▸ **MATERIAL PROVIDED**:
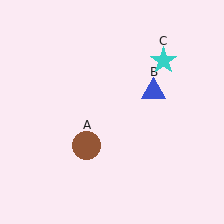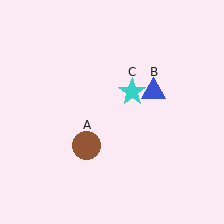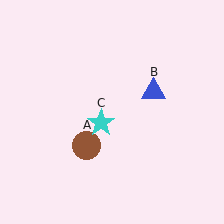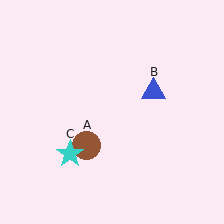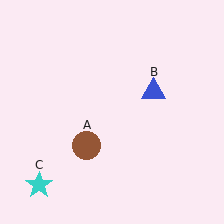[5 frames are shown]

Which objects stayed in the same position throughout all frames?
Brown circle (object A) and blue triangle (object B) remained stationary.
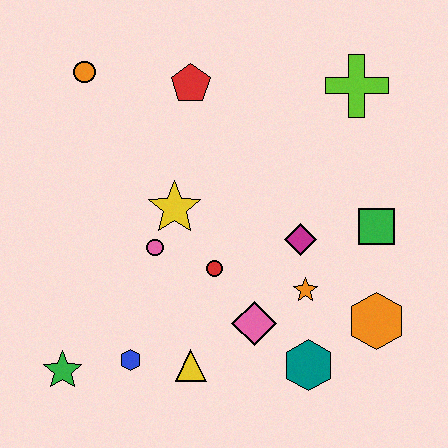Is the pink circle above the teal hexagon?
Yes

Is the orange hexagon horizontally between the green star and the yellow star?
No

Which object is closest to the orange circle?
The red pentagon is closest to the orange circle.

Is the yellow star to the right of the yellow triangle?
No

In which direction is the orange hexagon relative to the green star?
The orange hexagon is to the right of the green star.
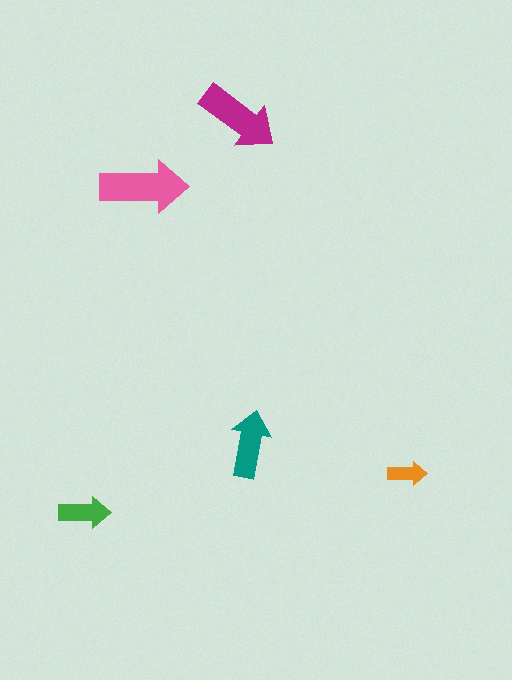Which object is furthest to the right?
The orange arrow is rightmost.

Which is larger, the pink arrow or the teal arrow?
The pink one.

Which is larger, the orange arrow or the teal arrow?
The teal one.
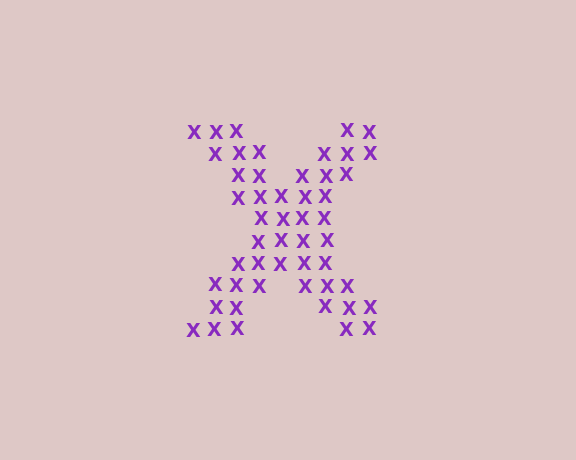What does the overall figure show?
The overall figure shows the letter X.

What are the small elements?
The small elements are letter X's.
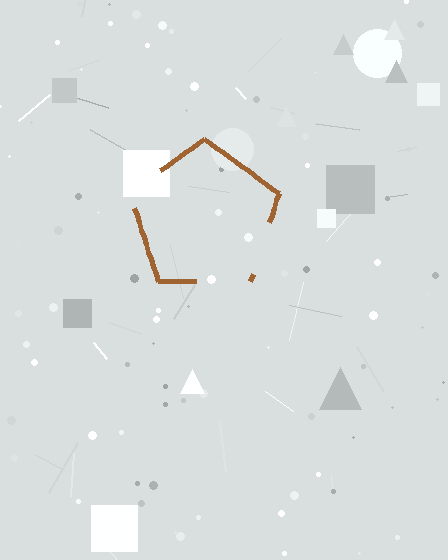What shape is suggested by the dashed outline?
The dashed outline suggests a pentagon.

▸ **SET EXERCISE**:
Every entry must be reproduced exactly, with the images left out.

▸ **IN RESPONSE**:
[5 frames are shown]

Which objects stayed in the same position throughout all frames?
Brown circle (object A) and blue triangle (object B) remained stationary.
Is the pink circle above the teal hexagon?
Yes

Is the orange hexagon horizontally between the green star and the yellow star?
No

Which object is closest to the orange circle?
The red pentagon is closest to the orange circle.

Is the yellow star to the right of the yellow triangle?
No

In which direction is the orange hexagon relative to the green star?
The orange hexagon is to the right of the green star.
Which object is furthest to the right?
The orange arrow is rightmost.

Which is larger, the pink arrow or the teal arrow?
The pink one.

Which is larger, the orange arrow or the teal arrow?
The teal one.
What does the overall figure show?
The overall figure shows the letter X.

What are the small elements?
The small elements are letter X's.
What shape is suggested by the dashed outline?
The dashed outline suggests a pentagon.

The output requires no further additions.